- Written problem: Repeat the data verbatim.

[Synthetic geometry question rows]

::::::::

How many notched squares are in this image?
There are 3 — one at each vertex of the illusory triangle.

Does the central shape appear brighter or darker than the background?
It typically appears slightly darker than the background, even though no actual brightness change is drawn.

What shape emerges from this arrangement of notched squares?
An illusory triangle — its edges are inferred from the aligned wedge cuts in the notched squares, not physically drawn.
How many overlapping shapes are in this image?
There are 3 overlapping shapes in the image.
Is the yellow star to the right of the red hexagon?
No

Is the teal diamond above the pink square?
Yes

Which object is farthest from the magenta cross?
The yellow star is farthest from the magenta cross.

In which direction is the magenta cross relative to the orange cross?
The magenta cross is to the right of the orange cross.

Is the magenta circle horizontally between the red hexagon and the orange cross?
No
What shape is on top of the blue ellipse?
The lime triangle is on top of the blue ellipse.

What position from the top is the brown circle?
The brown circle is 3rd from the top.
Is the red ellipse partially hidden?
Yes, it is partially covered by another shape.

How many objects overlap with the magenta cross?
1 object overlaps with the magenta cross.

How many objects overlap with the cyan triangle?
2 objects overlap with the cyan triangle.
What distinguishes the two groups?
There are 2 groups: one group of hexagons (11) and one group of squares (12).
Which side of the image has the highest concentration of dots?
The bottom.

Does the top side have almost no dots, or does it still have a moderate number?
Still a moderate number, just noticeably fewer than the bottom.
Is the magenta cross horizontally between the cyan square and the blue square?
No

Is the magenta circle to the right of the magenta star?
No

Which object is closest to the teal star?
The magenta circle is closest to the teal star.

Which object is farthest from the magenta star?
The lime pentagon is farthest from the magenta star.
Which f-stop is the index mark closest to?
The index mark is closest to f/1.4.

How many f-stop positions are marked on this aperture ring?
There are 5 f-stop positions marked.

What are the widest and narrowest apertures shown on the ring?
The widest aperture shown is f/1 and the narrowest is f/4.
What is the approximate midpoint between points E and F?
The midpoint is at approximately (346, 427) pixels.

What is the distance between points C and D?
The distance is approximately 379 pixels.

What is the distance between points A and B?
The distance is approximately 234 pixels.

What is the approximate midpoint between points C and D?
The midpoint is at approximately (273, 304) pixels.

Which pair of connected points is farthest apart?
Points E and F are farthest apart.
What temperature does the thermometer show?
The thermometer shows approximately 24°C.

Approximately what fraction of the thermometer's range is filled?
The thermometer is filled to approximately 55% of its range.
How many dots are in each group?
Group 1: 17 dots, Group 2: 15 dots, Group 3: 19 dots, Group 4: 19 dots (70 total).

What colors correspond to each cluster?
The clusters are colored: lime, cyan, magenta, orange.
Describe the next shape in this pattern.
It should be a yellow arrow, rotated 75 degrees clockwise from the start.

::::::::

- Result of this exercise:
How many notched squares are in this image?
There are 3 — one at each vertex of the illusory triangle.

Does the central shape appear brighter or darker than the background?
It typically appears slightly darker than the background, even though no actual brightness change is drawn.

What shape emerges from this arrangement of notched squares?
An illusory triangle — its edges are inferred from the aligned wedge cuts in the notched squares, not physically drawn.
How many overlapping shapes are in this image?
There are 3 overlapping shapes in the image.
Is the yellow star to the right of the red hexagon?
No

Is the teal diamond above the pink square?
Yes

Which object is farthest from the magenta cross?
The yellow star is farthest from the magenta cross.

In which direction is the magenta cross relative to the orange cross?
The magenta cross is to the right of the orange cross.

Is the magenta circle horizontally between the red hexagon and the orange cross?
No
What shape is on top of the blue ellipse?
The lime triangle is on top of the blue ellipse.

What position from the top is the brown circle?
The brown circle is 3rd from the top.
Is the red ellipse partially hidden?
Yes, it is partially covered by another shape.

How many objects overlap with the magenta cross?
1 object overlaps with the magenta cross.

How many objects overlap with the cyan triangle?
2 objects overlap with the cyan triangle.
What distinguishes the two groups?
There are 2 groups: one group of hexagons (11) and one group of squares (12).
Which side of the image has the highest concentration of dots?
The bottom.

Does the top side have almost no dots, or does it still have a moderate number?
Still a moderate number, just noticeably fewer than the bottom.
Is the magenta cross horizontally between the cyan square and the blue square?
No

Is the magenta circle to the right of the magenta star?
No

Which object is closest to the teal star?
The magenta circle is closest to the teal star.

Which object is farthest from the magenta star?
The lime pentagon is farthest from the magenta star.
Which f-stop is the index mark closest to?
The index mark is closest to f/1.4.

How many f-stop positions are marked on this aperture ring?
There are 5 f-stop positions marked.

What are the widest and narrowest apertures shown on the ring?
The widest aperture shown is f/1 and the narrowest is f/4.
What is the approximate midpoint between points E and F?
The midpoint is at approximately (346, 427) pixels.

What is the distance between points C and D?
The distance is approximately 379 pixels.

What is the distance between points A and B?
The distance is approximately 234 pixels.

What is the approximate midpoint between points C and D?
The midpoint is at approximately (273, 304) pixels.

Which pair of connected points is farthest apart?
Points E and F are farthest apart.
What temperature does the thermometer show?
The thermometer shows approximately 24°C.

Approximately what fraction of the thermometer's range is filled?
The thermometer is filled to approximately 55% of its range.
How many dots are in each group?
Group 1: 17 dots, Group 2: 15 dots, Group 3: 19 dots, Group 4: 19 dots (70 total).

What colors correspond to each cluster?
The clusters are colored: lime, cyan, magenta, orange.
Describe the next shape in this pattern.
It should be a yellow arrow, rotated 75 degrees clockwise from the start.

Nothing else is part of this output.